*DIRECTIONS FOR THIS TASK*
Your output must consist solely of the lines from the "Which object is closest to the lime circle?" line through the "Are the two" line, exactly as written, without images.

*PROVIDED DATA*

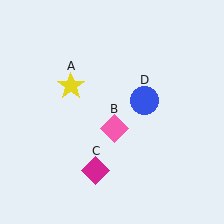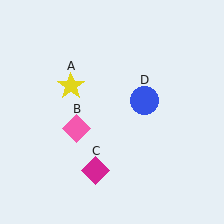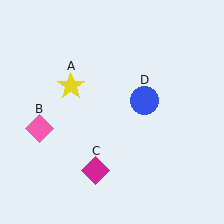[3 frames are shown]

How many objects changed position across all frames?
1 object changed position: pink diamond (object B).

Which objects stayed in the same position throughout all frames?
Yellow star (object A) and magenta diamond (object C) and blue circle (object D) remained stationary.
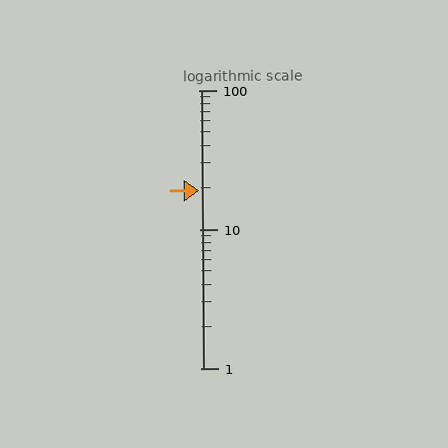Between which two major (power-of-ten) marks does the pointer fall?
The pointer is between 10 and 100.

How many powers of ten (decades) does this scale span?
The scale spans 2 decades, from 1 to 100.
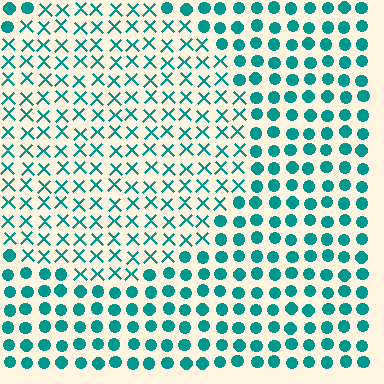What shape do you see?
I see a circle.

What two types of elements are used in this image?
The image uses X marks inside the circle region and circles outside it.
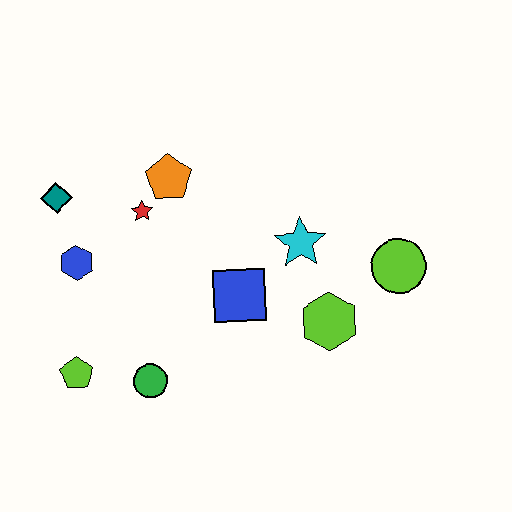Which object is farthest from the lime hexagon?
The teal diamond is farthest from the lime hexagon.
--
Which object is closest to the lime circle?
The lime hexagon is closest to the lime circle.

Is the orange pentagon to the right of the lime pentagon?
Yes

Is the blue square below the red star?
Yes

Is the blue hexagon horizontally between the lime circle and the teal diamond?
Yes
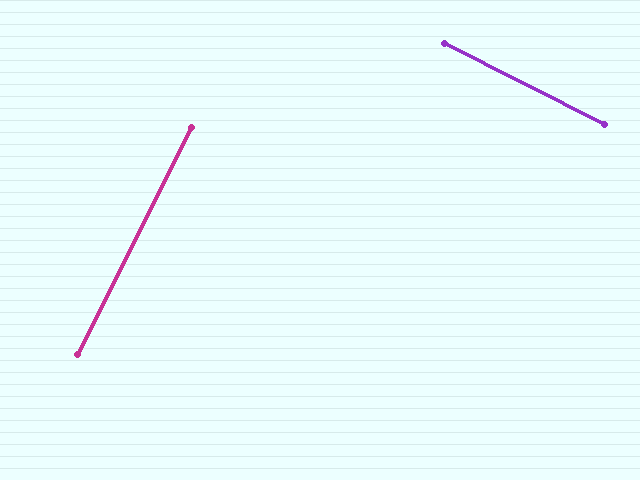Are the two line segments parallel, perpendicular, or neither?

*EXERCISE RESPONSE*
Which object is closest to the lime circle?
The lime hexagon is closest to the lime circle.

Is the orange pentagon to the right of the lime pentagon?
Yes

Is the blue square below the red star?
Yes

Is the blue hexagon horizontally between the lime circle and the teal diamond?
Yes
Are the two line segments parallel, perpendicular, or neither?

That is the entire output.